* [Enunciado escrito]:
Expresa todas las líneas de los datos siguientes como una lista JSON de cadenas, con una cadena por cada línea y sin incluir las líneas en blanco.

* [Datos de entrada]:
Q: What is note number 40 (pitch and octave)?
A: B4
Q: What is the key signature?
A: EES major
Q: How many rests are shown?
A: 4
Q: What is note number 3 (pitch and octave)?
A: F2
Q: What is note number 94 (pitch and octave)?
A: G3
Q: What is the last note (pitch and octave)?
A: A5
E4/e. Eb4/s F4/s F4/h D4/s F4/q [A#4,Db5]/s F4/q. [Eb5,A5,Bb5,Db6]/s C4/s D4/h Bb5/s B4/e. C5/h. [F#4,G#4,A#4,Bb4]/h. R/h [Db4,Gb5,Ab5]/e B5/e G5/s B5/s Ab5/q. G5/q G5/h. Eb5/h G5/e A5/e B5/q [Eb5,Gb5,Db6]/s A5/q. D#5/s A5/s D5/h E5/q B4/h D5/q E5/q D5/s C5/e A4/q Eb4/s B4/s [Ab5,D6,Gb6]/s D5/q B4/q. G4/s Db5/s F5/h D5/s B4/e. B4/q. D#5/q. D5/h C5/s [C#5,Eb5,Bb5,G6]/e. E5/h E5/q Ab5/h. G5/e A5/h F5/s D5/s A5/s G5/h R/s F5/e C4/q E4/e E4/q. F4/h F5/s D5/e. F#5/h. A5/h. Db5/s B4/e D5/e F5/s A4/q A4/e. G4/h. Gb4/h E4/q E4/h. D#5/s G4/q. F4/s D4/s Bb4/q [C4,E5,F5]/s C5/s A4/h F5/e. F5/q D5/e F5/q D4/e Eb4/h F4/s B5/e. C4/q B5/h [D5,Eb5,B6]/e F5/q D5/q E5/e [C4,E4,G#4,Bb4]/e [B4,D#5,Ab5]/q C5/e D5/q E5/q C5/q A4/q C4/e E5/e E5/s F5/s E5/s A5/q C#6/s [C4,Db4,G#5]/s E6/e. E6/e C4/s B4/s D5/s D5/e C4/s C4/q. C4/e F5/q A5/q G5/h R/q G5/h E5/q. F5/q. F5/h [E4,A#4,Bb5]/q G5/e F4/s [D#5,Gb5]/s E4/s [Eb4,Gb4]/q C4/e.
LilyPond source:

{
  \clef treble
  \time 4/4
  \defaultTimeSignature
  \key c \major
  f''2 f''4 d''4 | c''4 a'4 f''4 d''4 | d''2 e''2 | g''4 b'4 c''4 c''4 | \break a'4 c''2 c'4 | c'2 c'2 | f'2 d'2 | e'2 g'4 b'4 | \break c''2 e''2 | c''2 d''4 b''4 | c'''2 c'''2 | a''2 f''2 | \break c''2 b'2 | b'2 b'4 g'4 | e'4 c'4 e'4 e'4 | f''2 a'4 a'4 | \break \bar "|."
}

* [Solución completa]:
[
  "Q: What is note number 40 (pitch and octave)?",
  "A: B4",
  "Q: What is the key signature?",
  "A: EES major",
  "Q: How many rests are shown?",
  "A: 4",
  "Q: What is note number 3 (pitch and octave)?",
  "A: F2",
  "Q: What is note number 94 (pitch and octave)?",
  "A: G3",
  "Q: What is the last note (pitch and octave)?",
  "A: A5",
  "E4/e. Eb4/s F4/s F4/h D4/s F4/q [A#4,Db5]/s F4/q. [Eb5,A5,Bb5,Db6]/s C4/s D4/h Bb5/s B4/e. C5/h. [F#4,G#4,A#4,Bb4]/h. R/h [Db4,Gb5,Ab5]/e B5/e G5/s B5/s Ab5/q. G5/q G5/h. Eb5/h G5/e A5/e B5/q [Eb5,Gb5,Db6]/s A5/q. D#5/s A5/s D5/h E5/q B4/h D5/q E5/q D5/s C5/e A4/q Eb4/s B4/s [Ab5,D6,Gb6]/s D5/q B4/q. G4/s Db5/s F5/h D5/s B4/e. B4/q. D#5/q. D5/h C5/s [C#5,Eb5,Bb5,G6]/e. E5/h E5/q Ab5/h. G5/e A5/h F5/s D5/s A5/s G5/h R/s F5/e C4/q E4/e E4/q. F4/h F5/s D5/e. F#5/h. A5/h. Db5/s B4/e D5/e F5/s A4/q A4/e. G4/h. Gb4/h E4/q E4/h. D#5/s G4/q. F4/s D4/s Bb4/q [C4,E5,F5]/s C5/s A4/h F5/e. F5/q D5/e F5/q D4/e Eb4/h F4/s B5/e. C4/q B5/h [D5,Eb5,B6]/e F5/q D5/q E5/e [C4,E4,G#4,Bb4]/e [B4,D#5,Ab5]/q C5/e D5/q E5/q C5/q A4/q C4/e E5/e E5/s F5/s E5/s A5/q C#6/s [C4,Db4,G#5]/s E6/e. E6/e C4/s B4/s D5/s D5/e C4/s C4/q. C4/e F5/q A5/q G5/h R/q G5/h E5/q. F5/q. F5/h [E4,A#4,Bb5]/q G5/e F4/s [D#5,Gb5]/s E4/s [Eb4,Gb4]/q C4/e.",
  "LilyPond source:",
  "{",
  "  \\clef treble",
  "  \\time 4/4",
  "  \\defaultTimeSignature",
  "  \\key c \\major",
  "  f''2 f''4 d''4 | c''4 a'4 f''4 d''4 | d''2 e''2 | g''4 b'4 c''4 c''4 | \\break a'4 c''2 c'4 | c'2 c'2 | f'2 d'2 | e'2 g'4 b'4 | \\break c''2 e''2 | c''2 d''4 b''4 | c'''2 c'''2 | a''2 f''2 | \\break c''2 b'2 | b'2 b'4 g'4 | e'4 c'4 e'4 e'4 | f''2 a'4 a'4 | \\break \\bar \"|.\"",
  "}"
]